* **Records provided**

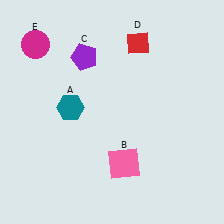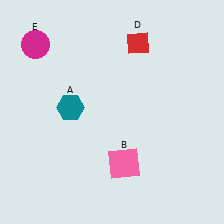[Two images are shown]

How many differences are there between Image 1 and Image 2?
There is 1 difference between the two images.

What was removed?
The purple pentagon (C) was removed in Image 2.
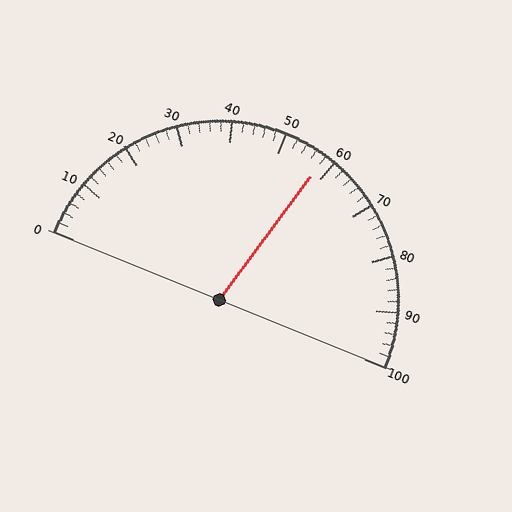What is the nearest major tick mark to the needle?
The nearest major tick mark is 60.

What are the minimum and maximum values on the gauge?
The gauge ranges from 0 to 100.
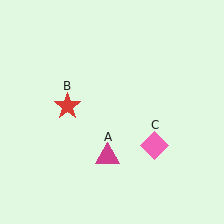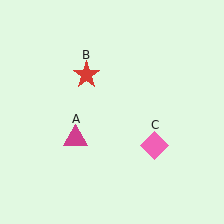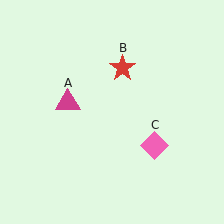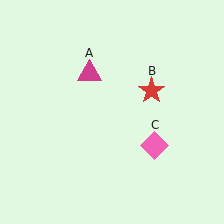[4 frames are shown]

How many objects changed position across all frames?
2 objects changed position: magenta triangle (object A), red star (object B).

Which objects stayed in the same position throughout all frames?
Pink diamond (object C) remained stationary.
...
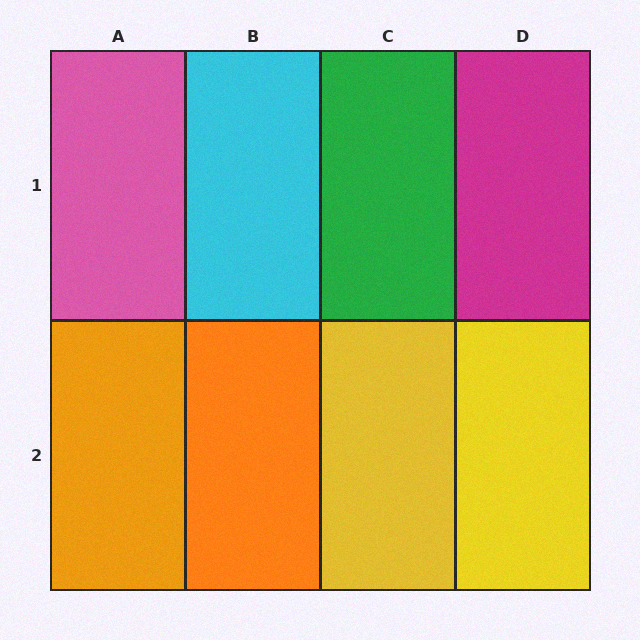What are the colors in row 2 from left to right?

* **What this task involves**
The response must repeat exactly the lines above from the one with "[Two images are shown]" through the one with "[4 frames are shown]", including both, and must contain no pictures and no other text.

* **Finished exercise**
[Two images are shown]

How many differences are there between Image 1 and Image 2?
There is 1 difference between the two images.

What was removed?
The purple pentagon (C) was removed in Image 2.
What is the nearest major tick mark to the needle?
The nearest major tick mark is 60.

What are the minimum and maximum values on the gauge?
The gauge ranges from 0 to 100.
[4 frames are shown]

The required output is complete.